--- start of Records ---

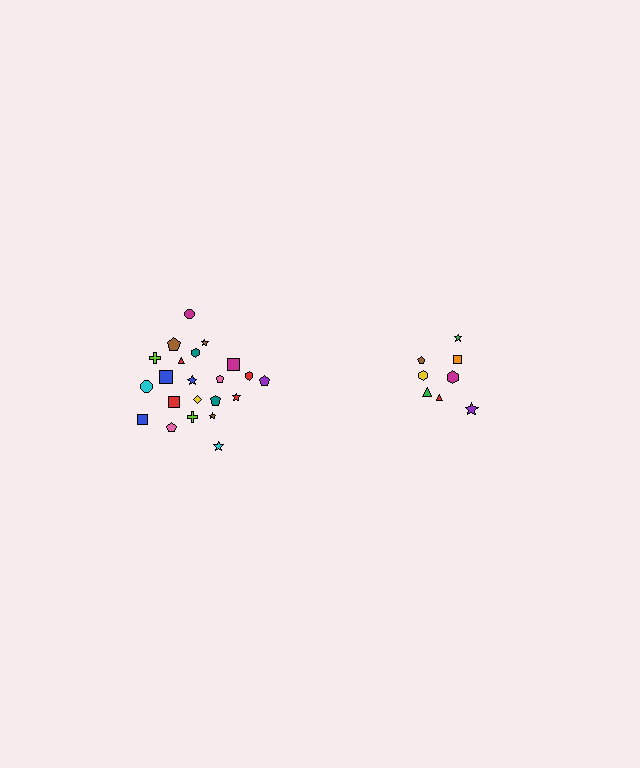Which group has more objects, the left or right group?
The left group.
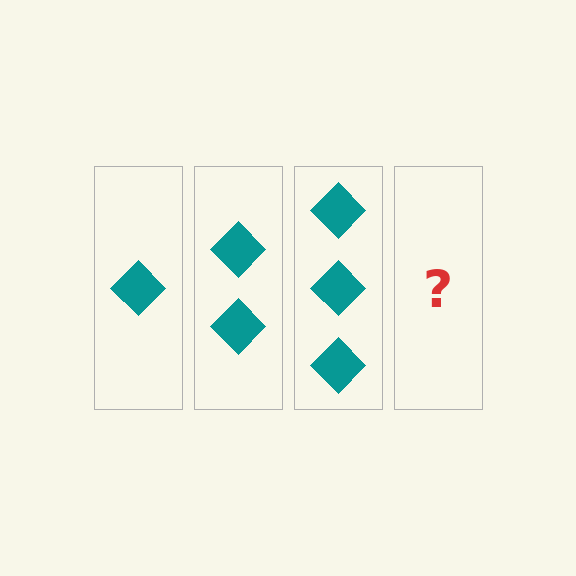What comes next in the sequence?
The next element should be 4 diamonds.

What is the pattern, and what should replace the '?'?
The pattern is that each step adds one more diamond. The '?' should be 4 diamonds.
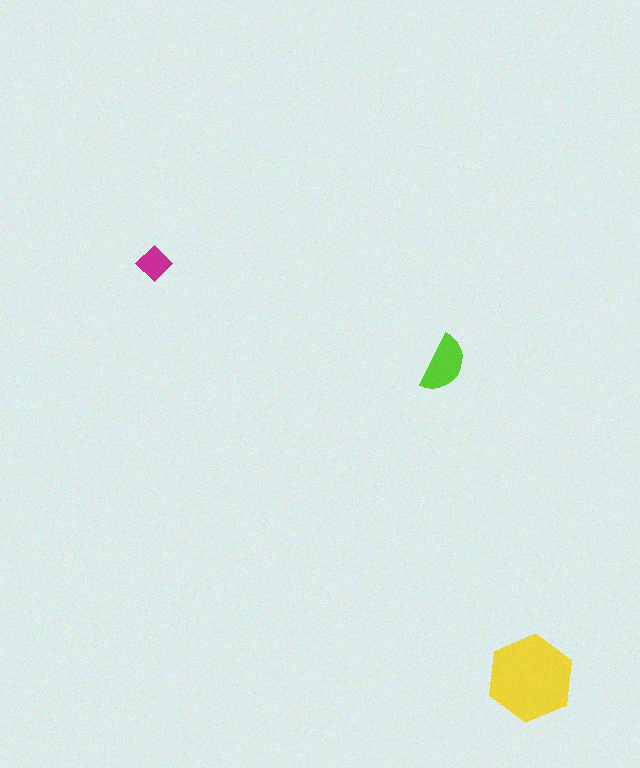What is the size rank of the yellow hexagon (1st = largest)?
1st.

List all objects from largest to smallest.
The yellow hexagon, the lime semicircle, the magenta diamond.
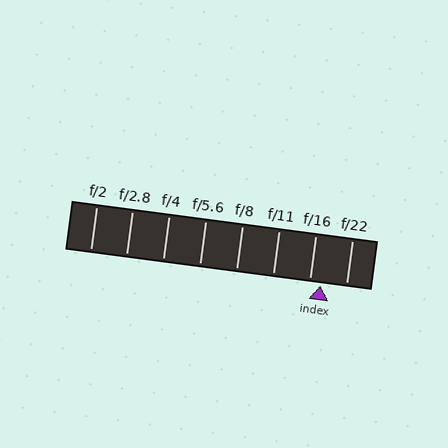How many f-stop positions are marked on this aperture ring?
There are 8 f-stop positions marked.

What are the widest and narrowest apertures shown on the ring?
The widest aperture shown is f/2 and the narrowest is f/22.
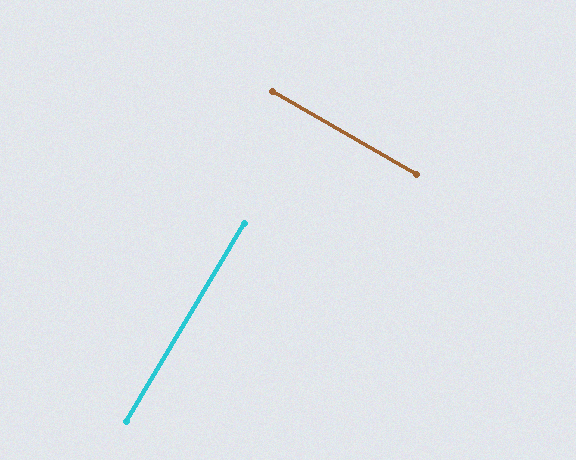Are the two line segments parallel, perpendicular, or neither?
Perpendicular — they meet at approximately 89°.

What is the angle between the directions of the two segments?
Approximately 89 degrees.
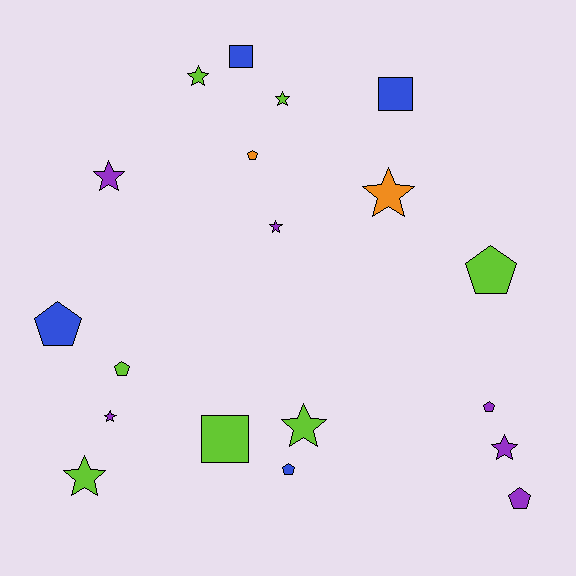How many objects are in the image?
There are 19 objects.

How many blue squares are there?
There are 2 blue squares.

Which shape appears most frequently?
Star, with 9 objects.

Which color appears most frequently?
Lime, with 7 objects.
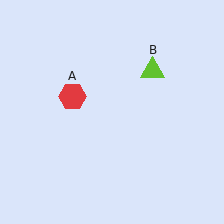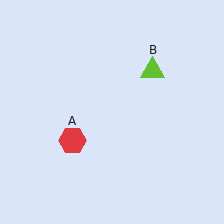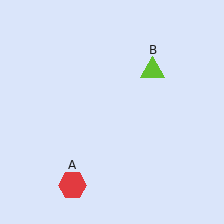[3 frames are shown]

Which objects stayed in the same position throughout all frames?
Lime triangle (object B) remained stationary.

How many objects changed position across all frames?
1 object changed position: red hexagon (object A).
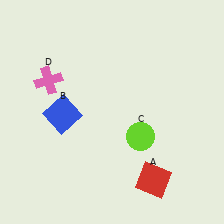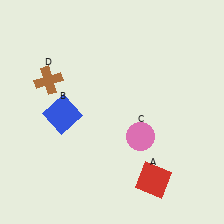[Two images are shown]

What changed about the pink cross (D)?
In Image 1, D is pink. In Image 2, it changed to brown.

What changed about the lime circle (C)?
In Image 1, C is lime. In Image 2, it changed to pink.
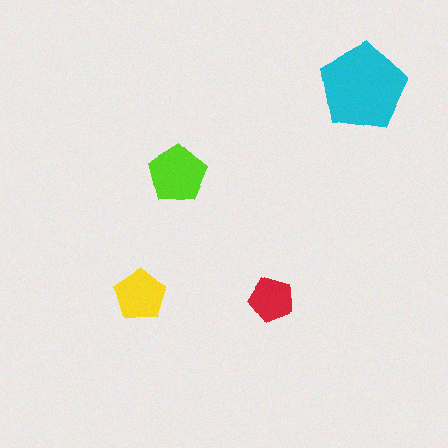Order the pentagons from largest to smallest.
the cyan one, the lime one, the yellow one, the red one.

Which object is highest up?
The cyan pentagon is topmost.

--- end of Records ---
--- start of Records ---

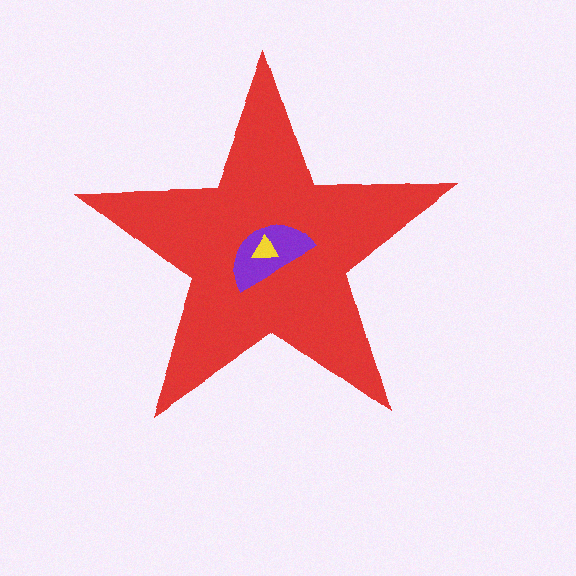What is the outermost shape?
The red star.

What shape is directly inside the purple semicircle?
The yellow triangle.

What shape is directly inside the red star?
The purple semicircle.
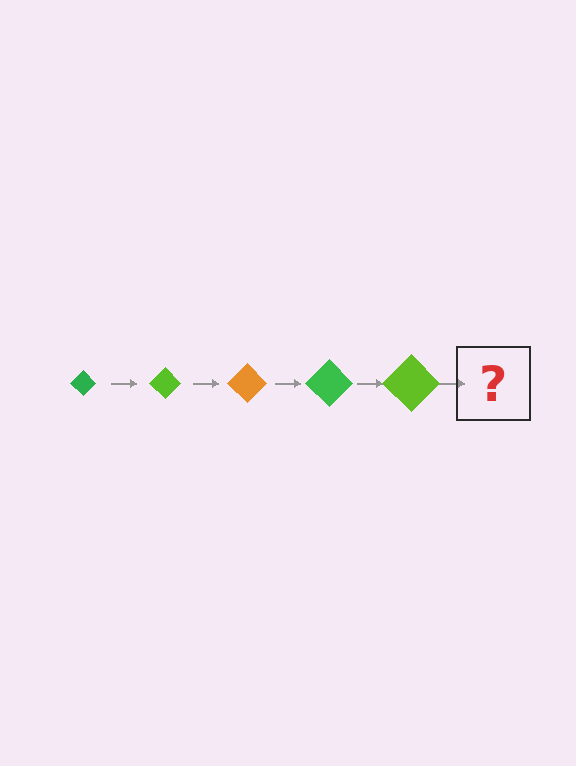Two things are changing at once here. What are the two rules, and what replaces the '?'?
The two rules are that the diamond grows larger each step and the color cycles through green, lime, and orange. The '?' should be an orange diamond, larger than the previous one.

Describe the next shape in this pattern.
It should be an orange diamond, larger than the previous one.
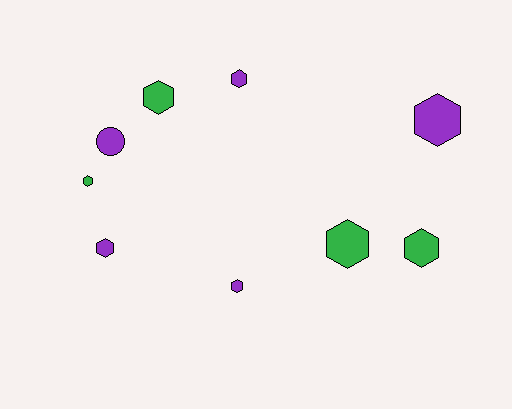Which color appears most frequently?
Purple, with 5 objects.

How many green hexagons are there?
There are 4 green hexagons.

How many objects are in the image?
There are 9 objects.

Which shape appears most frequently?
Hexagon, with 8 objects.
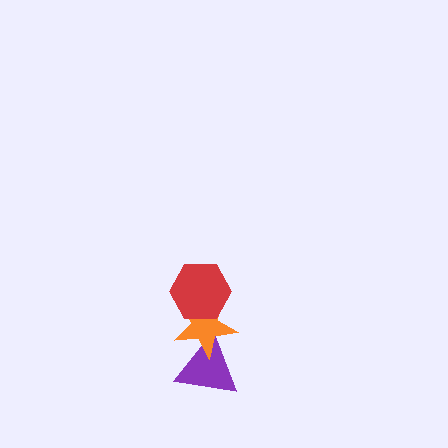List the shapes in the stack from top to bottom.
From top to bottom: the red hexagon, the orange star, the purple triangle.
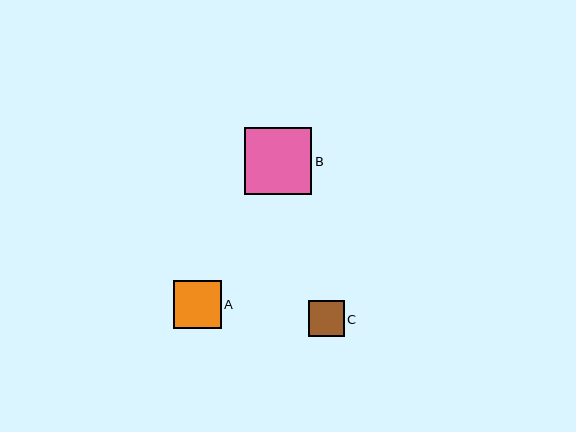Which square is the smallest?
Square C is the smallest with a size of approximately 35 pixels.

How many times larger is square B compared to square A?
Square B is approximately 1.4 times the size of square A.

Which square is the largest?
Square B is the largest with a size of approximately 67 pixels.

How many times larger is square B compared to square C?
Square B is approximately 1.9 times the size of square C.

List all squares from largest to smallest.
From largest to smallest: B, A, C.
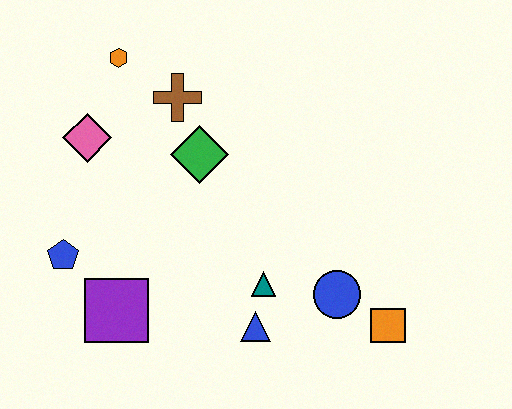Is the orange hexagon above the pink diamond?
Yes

--- end of Records ---

Written problem:
Above are the records; copy exactly the lines from the one with "How many blue squares are there?" through the one with "[3 frames are shown]", including both, and nothing more. Leave out pictures.

Solution to this exercise:
How many blue squares are there?
There are 2 blue squares.

Which shape appears most frequently?
Star, with 9 objects.

Which color appears most frequently?
Lime, with 7 objects.
[3 frames are shown]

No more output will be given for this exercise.